Your task: The records below hold pictures; please leave those out and retype the rest exactly.

Data provided:
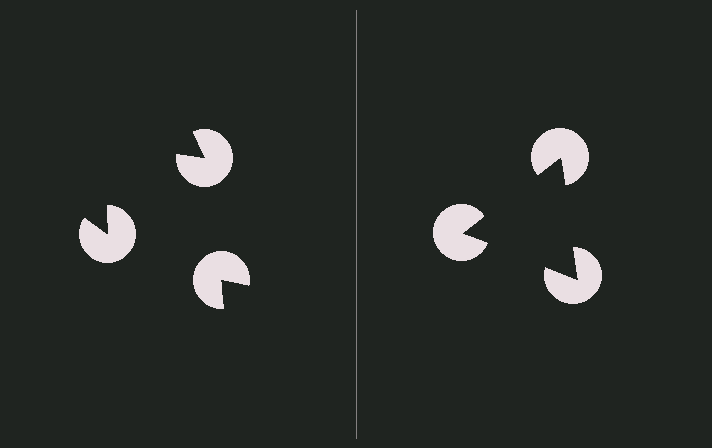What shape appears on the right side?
An illusory triangle.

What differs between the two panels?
The pac-man discs are positioned identically on both sides; only the wedge orientations differ. On the right they align to a triangle; on the left they are misaligned.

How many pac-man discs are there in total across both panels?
6 — 3 on each side.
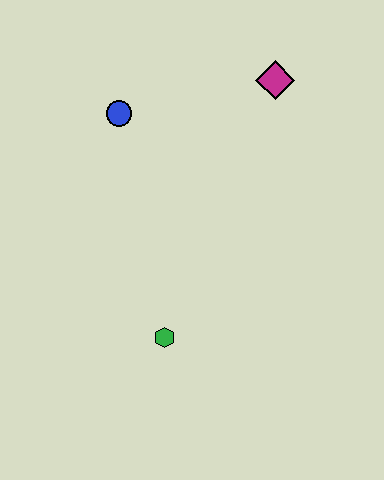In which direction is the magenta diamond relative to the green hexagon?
The magenta diamond is above the green hexagon.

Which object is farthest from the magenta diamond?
The green hexagon is farthest from the magenta diamond.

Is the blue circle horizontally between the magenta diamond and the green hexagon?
No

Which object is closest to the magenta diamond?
The blue circle is closest to the magenta diamond.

Problem solution:
What shape appears on the right side?
An illusory triangle.

What differs between the two panels?
The pac-man discs are positioned identically on both sides; only the wedge orientations differ. On the right they align to a triangle; on the left they are misaligned.

How many pac-man discs are there in total across both panels?
6 — 3 on each side.
In which direction is the magenta diamond relative to the green hexagon?
The magenta diamond is above the green hexagon.

Which object is farthest from the magenta diamond?
The green hexagon is farthest from the magenta diamond.

Is the blue circle horizontally between the magenta diamond and the green hexagon?
No

Which object is closest to the magenta diamond?
The blue circle is closest to the magenta diamond.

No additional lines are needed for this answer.